> [EXERCISE INPUT]:
○ ○ ○ ○
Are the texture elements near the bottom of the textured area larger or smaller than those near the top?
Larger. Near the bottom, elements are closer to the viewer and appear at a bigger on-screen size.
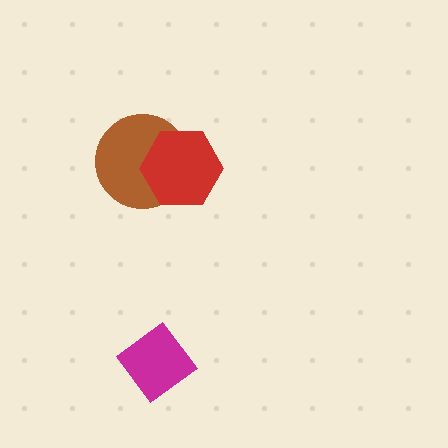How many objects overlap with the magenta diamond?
0 objects overlap with the magenta diamond.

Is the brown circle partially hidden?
Yes, it is partially covered by another shape.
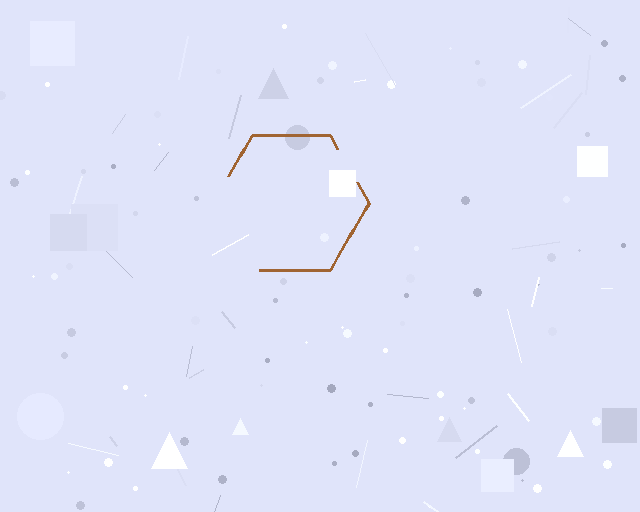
○ ○ ○ ○
> [WHAT IS REQUIRED]: In the copy, include no pictures; restate the listing above exactly.

> [SOLUTION BELOW]:
Are the texture elements near the bottom of the textured area larger or smaller than those near the top?
Larger. Near the bottom, elements are closer to the viewer and appear at a bigger on-screen size.
How many objects overlap with the magenta diamond?
0 objects overlap with the magenta diamond.

Is the brown circle partially hidden?
Yes, it is partially covered by another shape.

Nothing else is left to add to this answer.